**AIM**
Retype each record below word for word. Leave the pictures out.
===== RECORD LIST =====
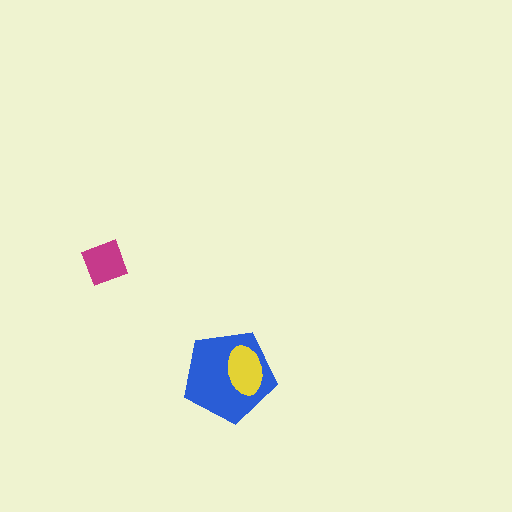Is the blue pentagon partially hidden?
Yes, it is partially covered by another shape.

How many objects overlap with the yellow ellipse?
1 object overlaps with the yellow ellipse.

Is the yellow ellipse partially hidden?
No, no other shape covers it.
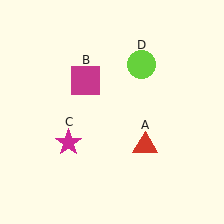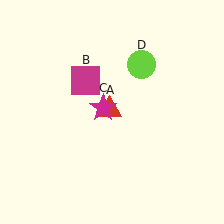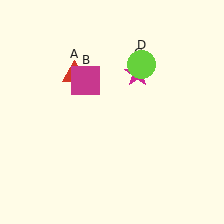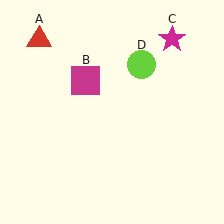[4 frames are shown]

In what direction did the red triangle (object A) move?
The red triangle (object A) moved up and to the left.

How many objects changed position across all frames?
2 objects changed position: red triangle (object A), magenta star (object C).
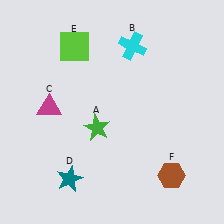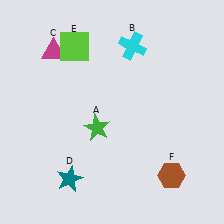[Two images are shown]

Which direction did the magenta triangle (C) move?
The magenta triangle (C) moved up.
=====
**TASK ANSWER**
Is the blue pentagon partially hidden?
Yes, it is partially covered by another shape.

How many objects overlap with the yellow ellipse?
1 object overlaps with the yellow ellipse.

Is the yellow ellipse partially hidden?
No, no other shape covers it.
[4 frames are shown]

In what direction did the red triangle (object A) move?
The red triangle (object A) moved up and to the left.

How many objects changed position across all frames?
2 objects changed position: red triangle (object A), magenta star (object C).
[Two images are shown]

Which direction did the magenta triangle (C) move?
The magenta triangle (C) moved up.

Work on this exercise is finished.